Problem to work on ▸ Retype all the entries word for word, but omit the pictures.

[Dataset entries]
+++

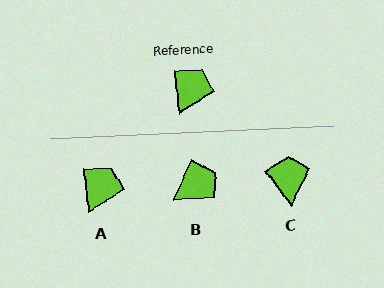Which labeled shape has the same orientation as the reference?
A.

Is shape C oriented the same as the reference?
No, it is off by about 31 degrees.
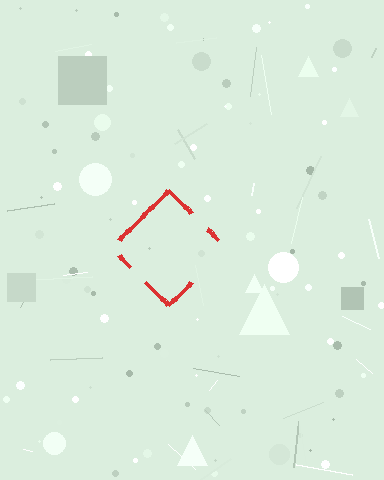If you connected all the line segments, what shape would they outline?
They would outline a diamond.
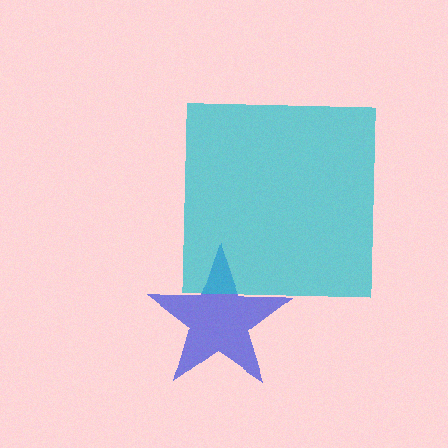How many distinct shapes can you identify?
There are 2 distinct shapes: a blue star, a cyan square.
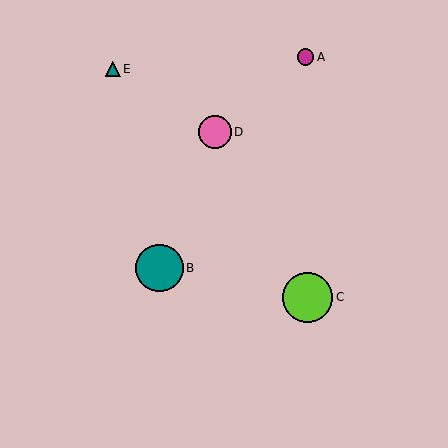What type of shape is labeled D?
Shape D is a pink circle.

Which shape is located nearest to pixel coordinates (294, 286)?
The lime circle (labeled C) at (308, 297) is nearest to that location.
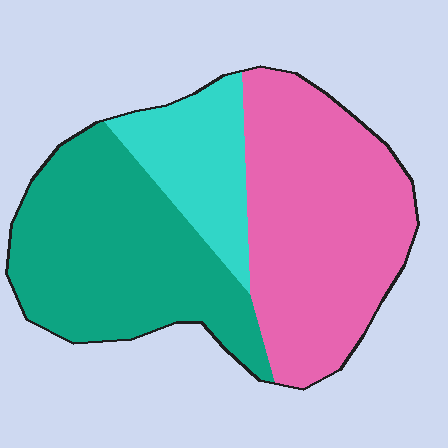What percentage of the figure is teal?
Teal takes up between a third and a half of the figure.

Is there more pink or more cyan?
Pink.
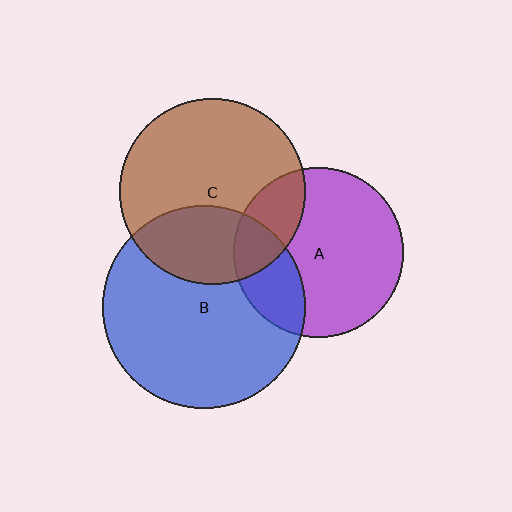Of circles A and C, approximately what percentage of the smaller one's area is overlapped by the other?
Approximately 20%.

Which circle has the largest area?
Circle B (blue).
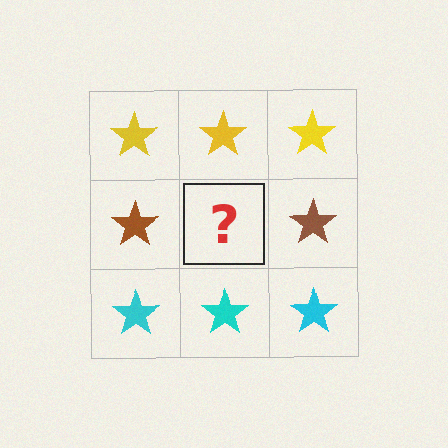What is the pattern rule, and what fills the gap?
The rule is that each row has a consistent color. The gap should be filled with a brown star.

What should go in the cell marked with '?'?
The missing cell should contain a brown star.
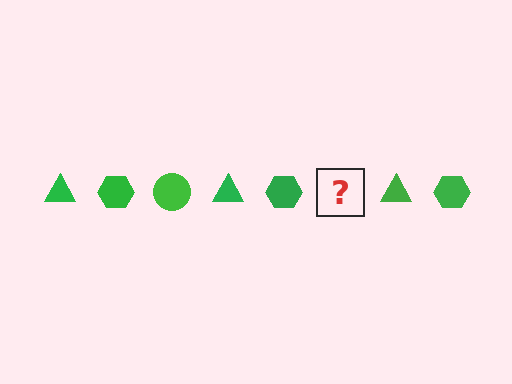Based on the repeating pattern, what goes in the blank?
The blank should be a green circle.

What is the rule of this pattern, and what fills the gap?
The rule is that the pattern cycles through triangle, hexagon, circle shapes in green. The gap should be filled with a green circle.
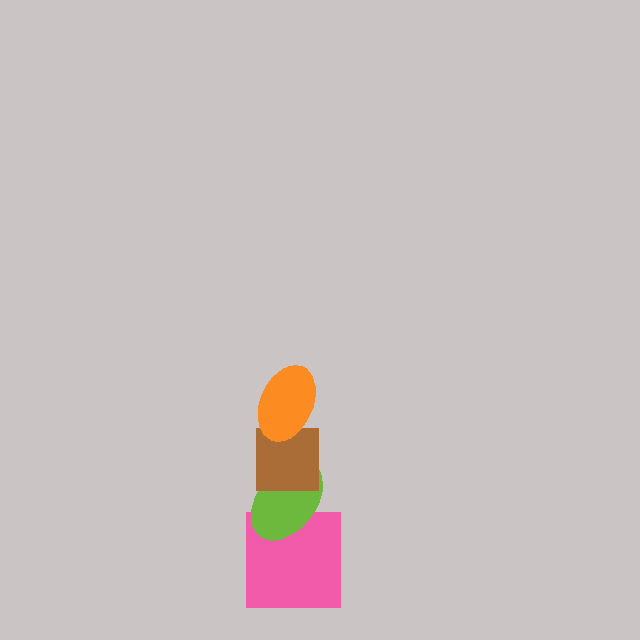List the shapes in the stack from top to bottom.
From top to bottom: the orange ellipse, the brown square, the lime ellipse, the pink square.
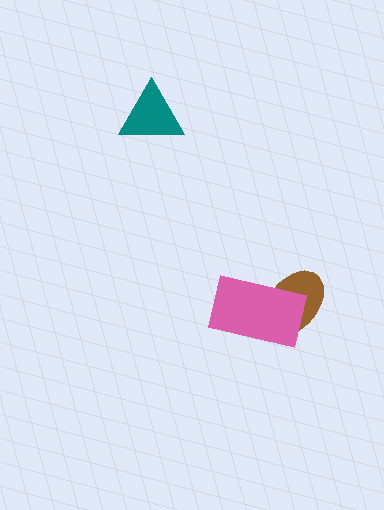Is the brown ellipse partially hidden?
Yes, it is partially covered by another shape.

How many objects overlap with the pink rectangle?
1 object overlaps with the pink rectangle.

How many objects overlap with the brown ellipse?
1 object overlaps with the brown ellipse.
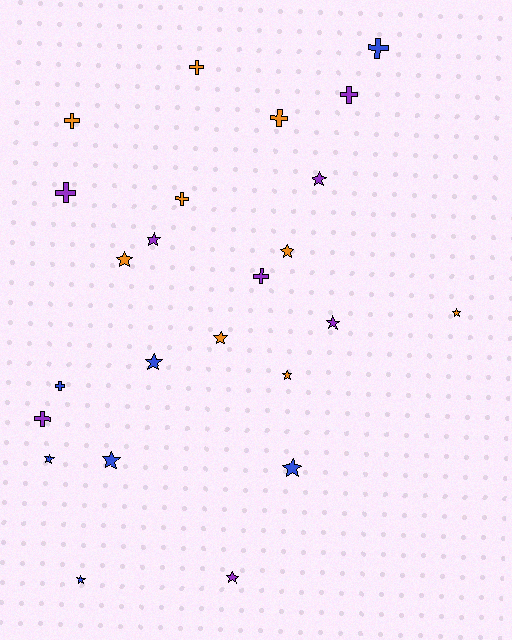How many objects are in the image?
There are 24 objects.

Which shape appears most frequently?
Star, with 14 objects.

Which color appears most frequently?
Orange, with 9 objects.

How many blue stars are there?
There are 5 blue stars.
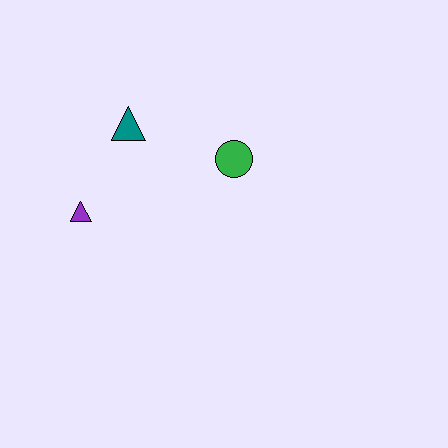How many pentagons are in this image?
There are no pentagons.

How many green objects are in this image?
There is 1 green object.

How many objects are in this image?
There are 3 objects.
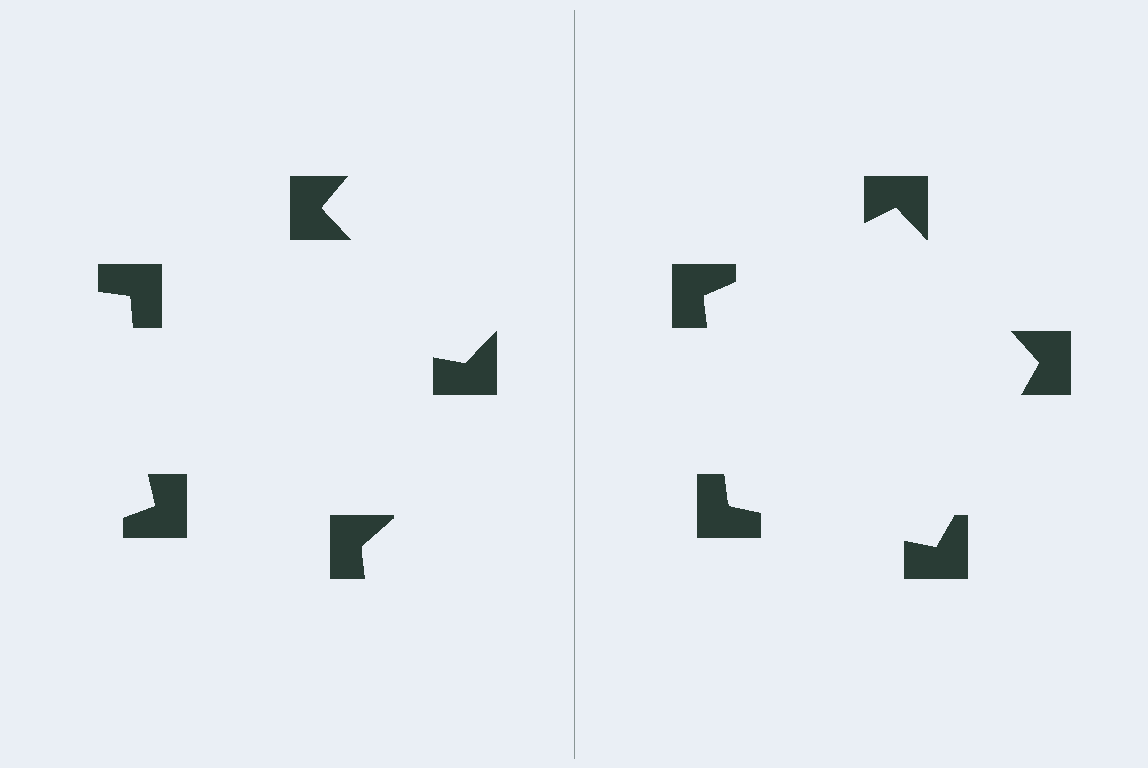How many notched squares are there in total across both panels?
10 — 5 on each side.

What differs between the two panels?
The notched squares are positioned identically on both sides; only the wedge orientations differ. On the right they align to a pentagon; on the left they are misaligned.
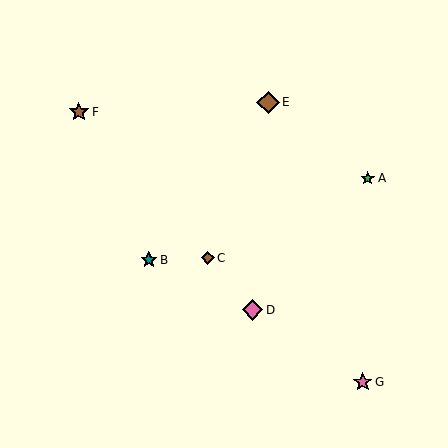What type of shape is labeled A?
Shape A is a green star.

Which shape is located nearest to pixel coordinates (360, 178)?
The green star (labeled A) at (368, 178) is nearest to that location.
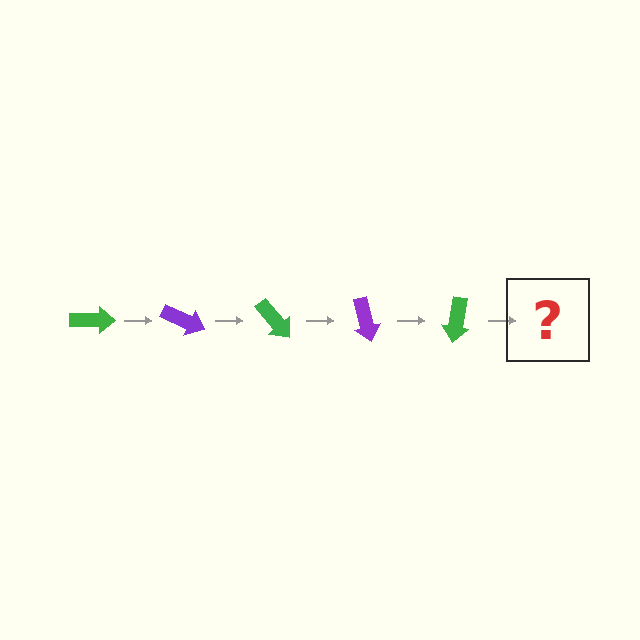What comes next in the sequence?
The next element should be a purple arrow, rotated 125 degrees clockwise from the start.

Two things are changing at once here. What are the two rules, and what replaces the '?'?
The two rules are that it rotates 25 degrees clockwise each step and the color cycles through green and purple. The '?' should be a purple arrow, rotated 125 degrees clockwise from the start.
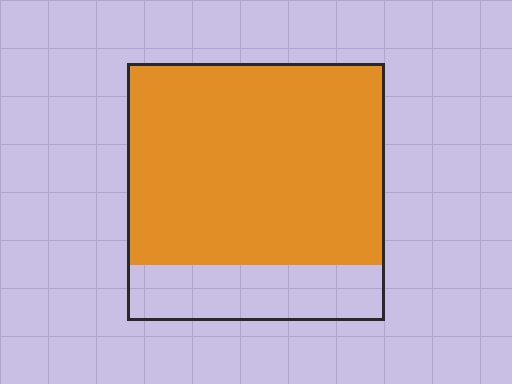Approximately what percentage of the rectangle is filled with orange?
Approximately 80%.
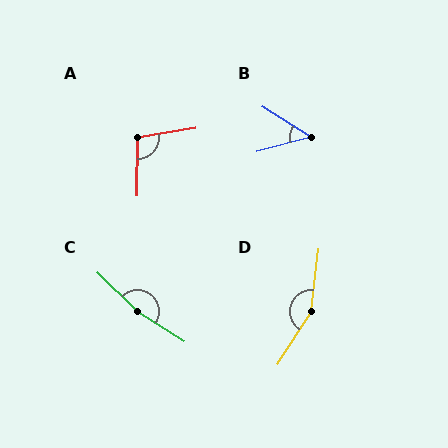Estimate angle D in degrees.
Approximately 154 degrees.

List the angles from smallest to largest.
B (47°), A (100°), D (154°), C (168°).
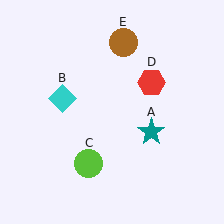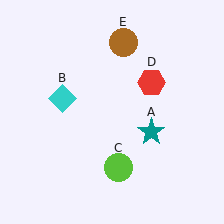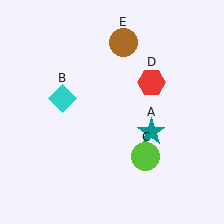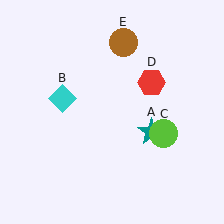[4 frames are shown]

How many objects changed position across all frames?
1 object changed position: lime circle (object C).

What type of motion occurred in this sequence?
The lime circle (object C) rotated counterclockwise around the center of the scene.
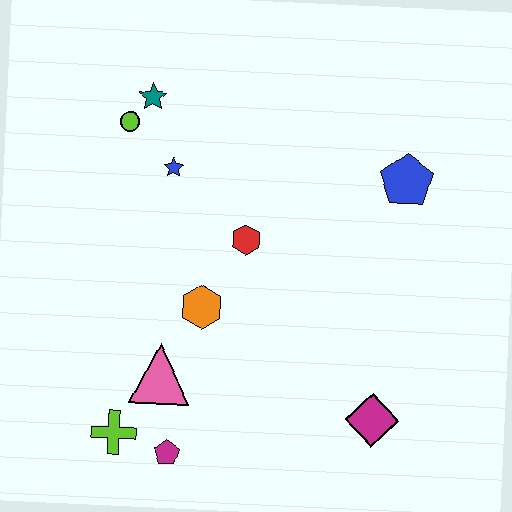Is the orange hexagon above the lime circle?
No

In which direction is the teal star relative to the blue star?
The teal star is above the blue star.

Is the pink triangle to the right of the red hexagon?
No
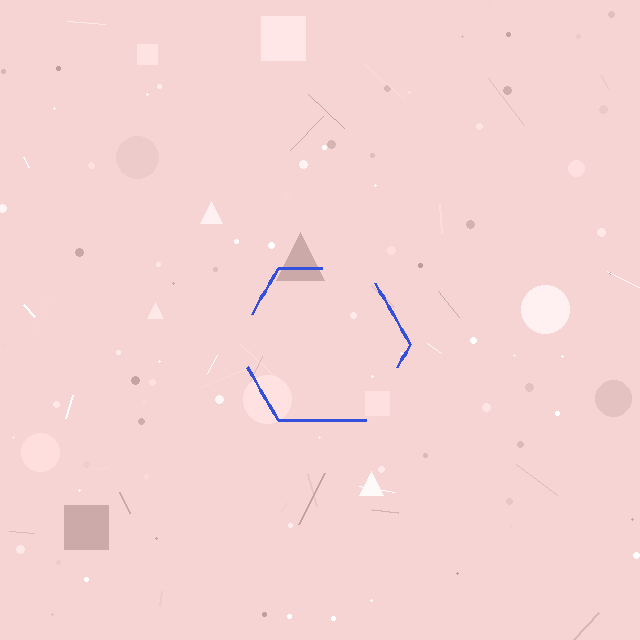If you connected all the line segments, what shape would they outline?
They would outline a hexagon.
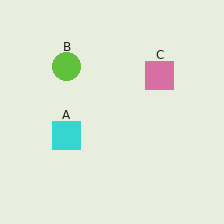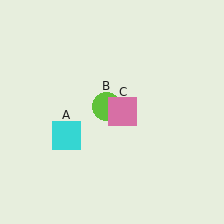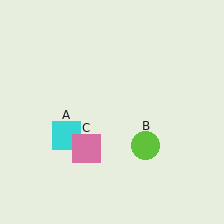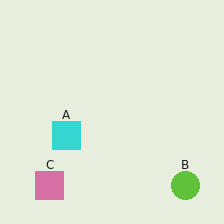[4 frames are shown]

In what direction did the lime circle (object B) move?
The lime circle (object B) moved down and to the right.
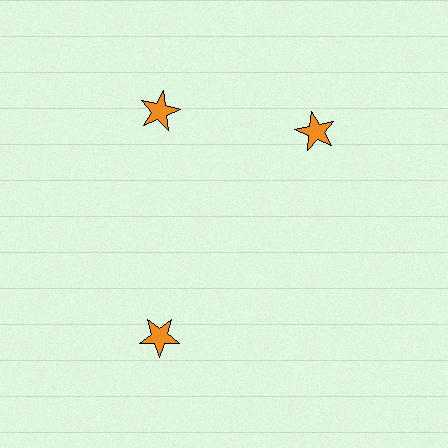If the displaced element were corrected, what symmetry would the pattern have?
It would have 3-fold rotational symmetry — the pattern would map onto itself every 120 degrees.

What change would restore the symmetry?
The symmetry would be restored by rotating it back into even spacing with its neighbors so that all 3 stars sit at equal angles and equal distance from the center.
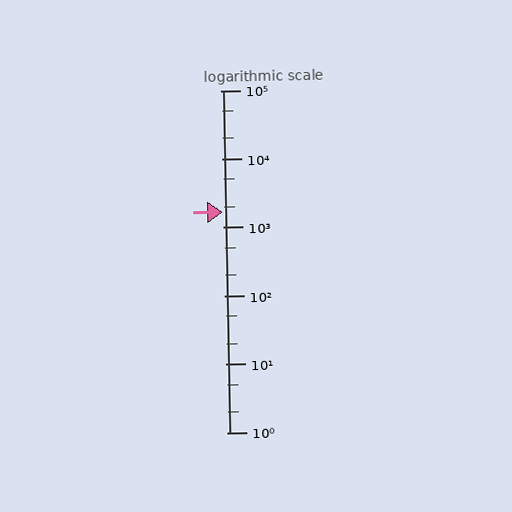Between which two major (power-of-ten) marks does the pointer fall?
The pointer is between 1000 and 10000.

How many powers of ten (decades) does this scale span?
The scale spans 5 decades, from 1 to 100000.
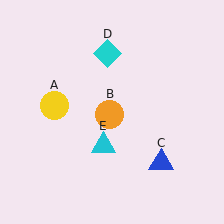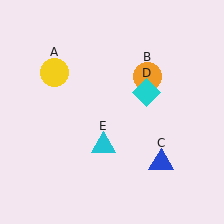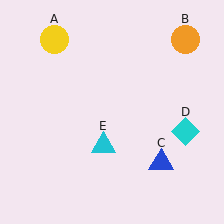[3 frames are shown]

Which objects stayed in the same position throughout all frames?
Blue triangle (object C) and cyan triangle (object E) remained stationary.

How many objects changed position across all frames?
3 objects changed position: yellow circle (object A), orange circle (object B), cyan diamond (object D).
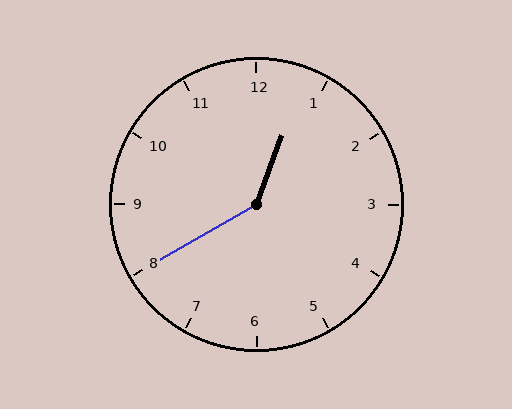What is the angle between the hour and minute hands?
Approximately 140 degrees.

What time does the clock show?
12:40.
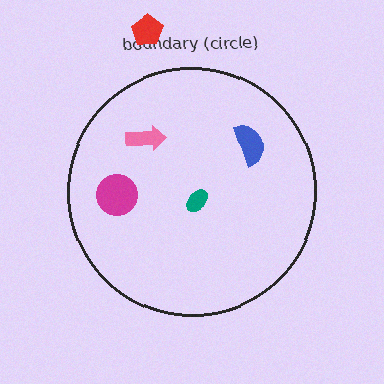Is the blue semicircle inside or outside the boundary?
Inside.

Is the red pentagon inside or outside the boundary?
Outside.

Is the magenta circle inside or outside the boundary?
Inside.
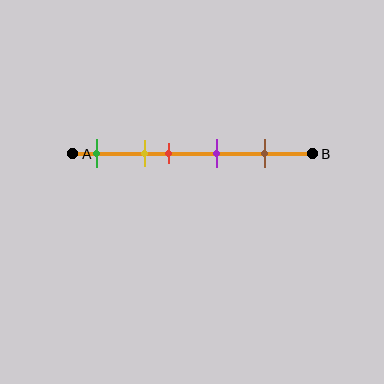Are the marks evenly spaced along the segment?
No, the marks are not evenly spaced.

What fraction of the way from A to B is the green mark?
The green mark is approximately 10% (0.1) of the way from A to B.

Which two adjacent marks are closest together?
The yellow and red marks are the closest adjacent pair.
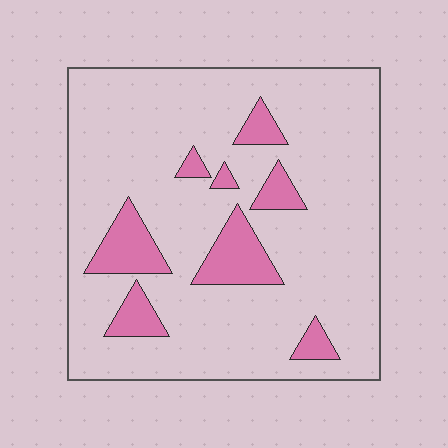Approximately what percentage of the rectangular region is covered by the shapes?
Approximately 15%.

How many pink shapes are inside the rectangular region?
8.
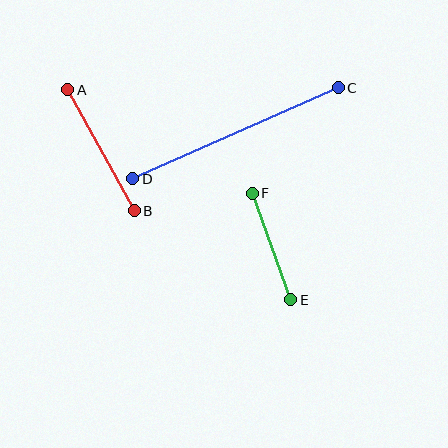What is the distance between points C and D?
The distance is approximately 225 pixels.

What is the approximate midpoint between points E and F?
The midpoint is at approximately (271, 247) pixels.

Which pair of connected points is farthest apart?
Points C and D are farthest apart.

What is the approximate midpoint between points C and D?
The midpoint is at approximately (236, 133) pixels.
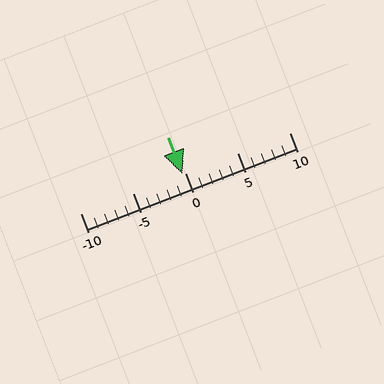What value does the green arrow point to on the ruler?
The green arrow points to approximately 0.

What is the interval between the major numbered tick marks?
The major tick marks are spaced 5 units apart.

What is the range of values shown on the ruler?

+++

Complete response ▸
Which labeled shape has the same orientation as the reference?
A.

Is shape C oriented the same as the reference?
No, it is off by about 31 degrees.
If you connected all the line segments, what shape would they outline?
They would outline a diamond.
How many distinct shapes can you identify?
There are 2 distinct shapes: a blue star, a cyan square.
What type of shape is labeled D?
Shape D is a pink circle.

Which shape is located nearest to pixel coordinates (294, 286)?
The lime circle (labeled C) at (308, 297) is nearest to that location.
What percentage of the figure is teal?
Teal takes up between a third and a half of the figure.

Is there more pink or more cyan?
Pink.
Of circles A and C, approximately what percentage of the smaller one's area is overlapped by the other?
Approximately 20%.

Which circle has the largest area?
Circle B (blue).
What is the pattern rule, and what fills the gap?
The rule is that each row has a consistent color. The gap should be filled with a brown star.

What should go in the cell marked with '?'?
The missing cell should contain a brown star.
Based on the repeating pattern, what goes in the blank?
The blank should be a green circle.

What is the rule of this pattern, and what fills the gap?
The rule is that the pattern cycles through triangle, hexagon, circle shapes in green. The gap should be filled with a green circle.
List the shapes in the stack from top to bottom.
From top to bottom: the orange ellipse, the brown square, the lime ellipse, the pink square.
Is the brown ellipse partially hidden?
Yes, it is partially covered by another shape.

How many objects overlap with the pink rectangle?
1 object overlaps with the pink rectangle.

How many objects overlap with the brown ellipse?
1 object overlaps with the brown ellipse.
How many objects are in the image?
There are 24 objects.

Which shape appears most frequently?
Star, with 14 objects.

Which color appears most frequently?
Orange, with 9 objects.

How many blue stars are there?
There are 5 blue stars.
How many pentagons are in this image?
There are no pentagons.

How many green objects are in this image?
There is 1 green object.

How many objects are in this image?
There are 3 objects.
How many notched squares are there in total across both panels?
10 — 5 on each side.

What differs between the two panels?
The notched squares are positioned identically on both sides; only the wedge orientations differ. On the right they align to a pentagon; on the left they are misaligned.
What type of shape is labeled A?
Shape A is a green star.

Which shape is located nearest to pixel coordinates (360, 178)?
The green star (labeled A) at (368, 178) is nearest to that location.
What comes next in the sequence?
The next element should be a purple arrow, rotated 125 degrees clockwise from the start.

Two things are changing at once here. What are the two rules, and what replaces the '?'?
The two rules are that it rotates 25 degrees clockwise each step and the color cycles through green and purple. The '?' should be a purple arrow, rotated 125 degrees clockwise from the start.
Approximately what percentage of the rectangle is filled with orange?
Approximately 80%.
Estimate angle D in degrees.
Approximately 154 degrees.

List the angles from smallest to largest.
B (47°), A (100°), D (154°), C (168°).
[4 frames are shown]

How many objects changed position across all frames?
1 object changed position: lime circle (object C).

What type of motion occurred in this sequence?
The lime circle (object C) rotated counterclockwise around the center of the scene.
Is the orange hexagon above the lime circle?
No

In which direction is the teal star relative to the blue star?
The teal star is above the blue star.

Is the pink triangle to the right of the red hexagon?
No
If you connected all the line segments, what shape would they outline?
They would outline a hexagon.
[4 frames are shown]

In what direction did the lime circle (object B) move?
The lime circle (object B) moved down and to the right.
If the displaced element were corrected, what symmetry would the pattern have?
It would have 3-fold rotational symmetry — the pattern would map onto itself every 120 degrees.

What change would restore the symmetry?
The symmetry would be restored by rotating it back into even spacing with its neighbors so that all 3 stars sit at equal angles and equal distance from the center.
Between which two major (power-of-ten) marks does the pointer fall?
The pointer is between 1000 and 10000.

How many powers of ten (decades) does this scale span?
The scale spans 5 decades, from 1 to 100000.
[3 frames are shown]

Which objects stayed in the same position throughout all frames?
Blue triangle (object C) and cyan triangle (object E) remained stationary.

How many objects changed position across all frames?
3 objects changed position: yellow circle (object A), orange circle (object B), cyan diamond (object D).
What is the angle between the hour and minute hands?
Approximately 140 degrees.

What time does the clock show?
12:40.
Is the blue semicircle inside or outside the boundary?
Inside.

Is the red pentagon inside or outside the boundary?
Outside.

Is the magenta circle inside or outside the boundary?
Inside.
Are the marks evenly spaced along the segment?
No, the marks are not evenly spaced.

What fraction of the way from A to B is the green mark?
The green mark is approximately 10% (0.1) of the way from A to B.

Which two adjacent marks are closest together?
The yellow and red marks are the closest adjacent pair.
Approximately what percentage of the rectangular region is covered by the shapes?
Approximately 15%.

How many pink shapes are inside the rectangular region?
8.
What is the distance between points C and D?
The distance is approximately 225 pixels.

What is the approximate midpoint between points E and F?
The midpoint is at approximately (271, 247) pixels.

Which pair of connected points is farthest apart?
Points C and D are farthest apart.

What is the approximate midpoint between points C and D?
The midpoint is at approximately (236, 133) pixels.
What value does the green arrow point to on the ruler?
The green arrow points to approximately 0.

What is the interval between the major numbered tick marks?
The major tick marks are spaced 5 units apart.

What is the range of values shown on the ruler?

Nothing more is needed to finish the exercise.